[Records]

....................

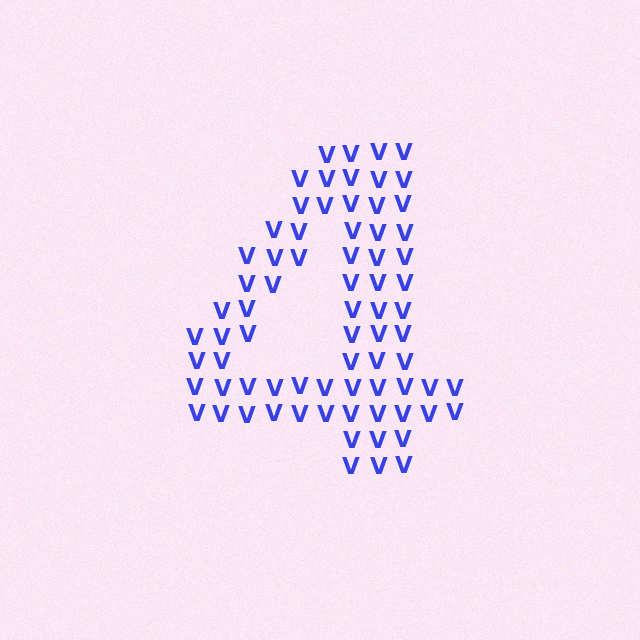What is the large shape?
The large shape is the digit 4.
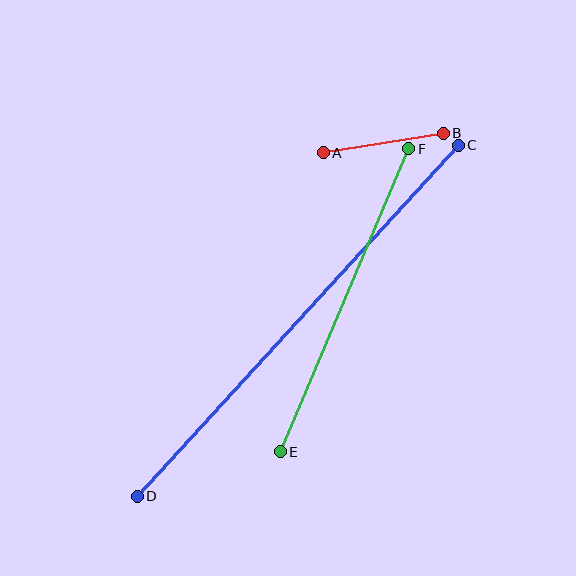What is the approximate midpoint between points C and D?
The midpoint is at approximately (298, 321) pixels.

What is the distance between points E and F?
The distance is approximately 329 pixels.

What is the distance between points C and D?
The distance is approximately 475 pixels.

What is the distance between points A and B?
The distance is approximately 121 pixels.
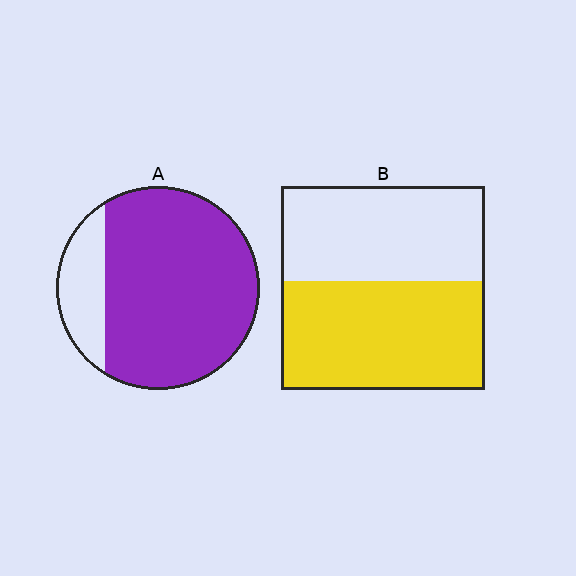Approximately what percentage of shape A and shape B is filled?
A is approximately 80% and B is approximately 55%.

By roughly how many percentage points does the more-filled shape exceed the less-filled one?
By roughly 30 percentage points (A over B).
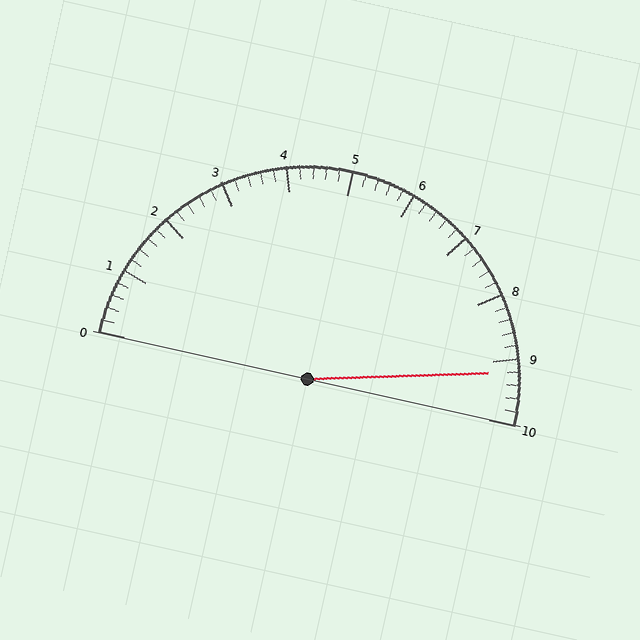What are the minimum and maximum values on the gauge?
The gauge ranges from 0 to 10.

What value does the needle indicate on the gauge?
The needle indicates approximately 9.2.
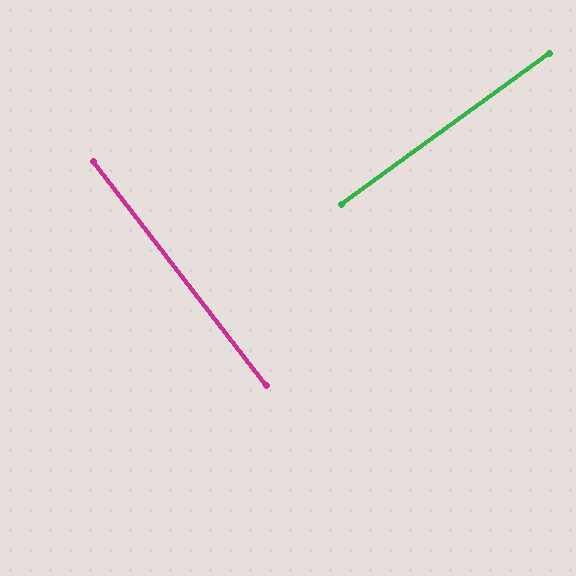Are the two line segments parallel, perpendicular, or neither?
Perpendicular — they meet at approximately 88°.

....................

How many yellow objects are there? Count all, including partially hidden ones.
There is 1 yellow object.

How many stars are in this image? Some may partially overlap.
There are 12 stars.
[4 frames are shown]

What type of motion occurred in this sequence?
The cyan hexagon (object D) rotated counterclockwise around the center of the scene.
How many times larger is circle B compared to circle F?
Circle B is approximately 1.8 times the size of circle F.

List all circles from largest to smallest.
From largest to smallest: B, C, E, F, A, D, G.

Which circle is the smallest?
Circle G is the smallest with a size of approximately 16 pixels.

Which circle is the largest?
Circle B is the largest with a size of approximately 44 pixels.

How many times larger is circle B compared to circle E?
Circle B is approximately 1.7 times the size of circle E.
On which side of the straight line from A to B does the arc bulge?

....................

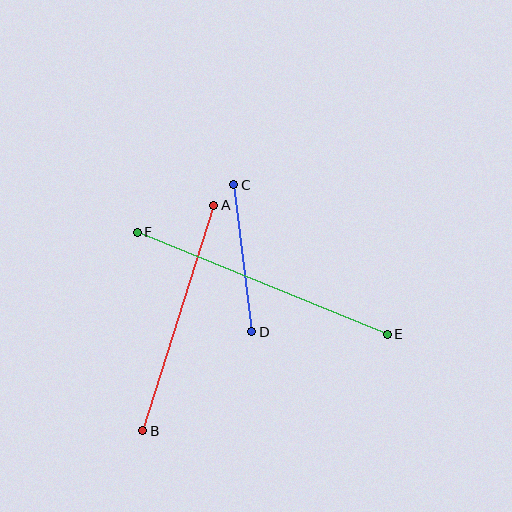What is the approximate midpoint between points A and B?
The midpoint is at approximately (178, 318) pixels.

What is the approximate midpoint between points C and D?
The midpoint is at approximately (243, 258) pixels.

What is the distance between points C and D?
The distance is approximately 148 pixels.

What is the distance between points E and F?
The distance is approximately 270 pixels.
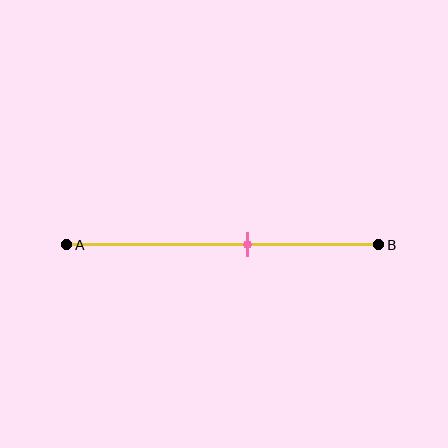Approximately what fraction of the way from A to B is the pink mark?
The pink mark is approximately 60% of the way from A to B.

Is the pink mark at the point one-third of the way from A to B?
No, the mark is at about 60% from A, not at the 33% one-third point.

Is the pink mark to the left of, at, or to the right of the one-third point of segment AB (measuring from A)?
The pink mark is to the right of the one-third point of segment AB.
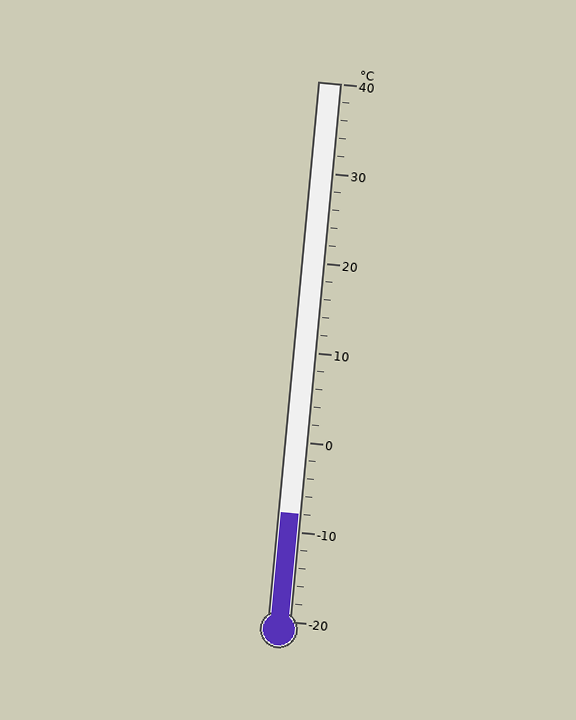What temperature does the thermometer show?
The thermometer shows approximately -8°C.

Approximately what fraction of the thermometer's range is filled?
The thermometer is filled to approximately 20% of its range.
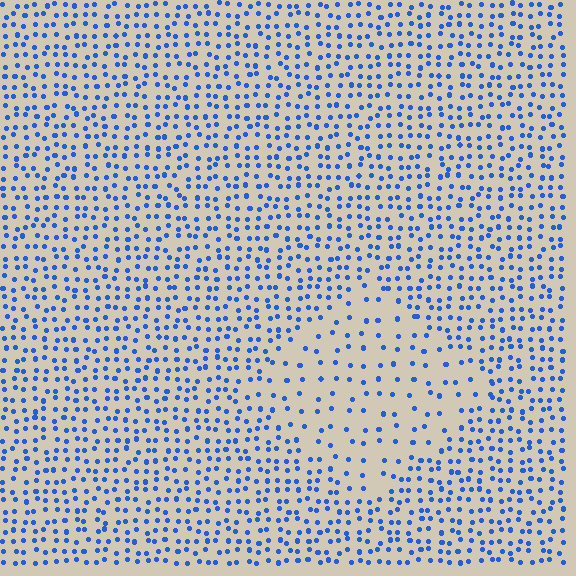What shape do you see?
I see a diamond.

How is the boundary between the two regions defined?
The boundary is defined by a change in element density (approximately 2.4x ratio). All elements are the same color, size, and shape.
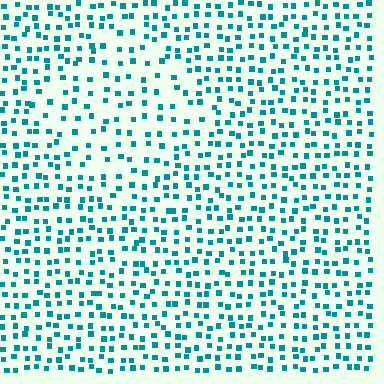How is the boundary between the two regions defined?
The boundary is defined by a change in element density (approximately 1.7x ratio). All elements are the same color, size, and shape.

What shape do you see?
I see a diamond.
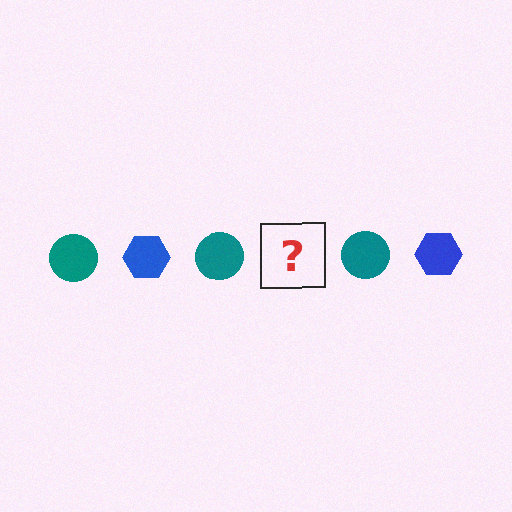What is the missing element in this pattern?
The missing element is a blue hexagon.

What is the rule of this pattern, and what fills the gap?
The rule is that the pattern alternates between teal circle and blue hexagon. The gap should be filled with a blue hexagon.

....................

[Given task]:
Your task is to retype the entries verbatim, starting with the line that holds "What type of" and stopping after the line that holds "On which side".

[The response]:
What type of motion occurred in this sequence?
The cyan hexagon (object D) rotated counterclockwise around the center of the scene.
How many times larger is circle B compared to circle F?
Circle B is approximately 1.8 times the size of circle F.

List all circles from largest to smallest.
From largest to smallest: B, C, E, F, A, D, G.

Which circle is the smallest?
Circle G is the smallest with a size of approximately 16 pixels.

Which circle is the largest?
Circle B is the largest with a size of approximately 44 pixels.

How many times larger is circle B compared to circle E?
Circle B is approximately 1.7 times the size of circle E.
On which side of the straight line from A to B does the arc bulge?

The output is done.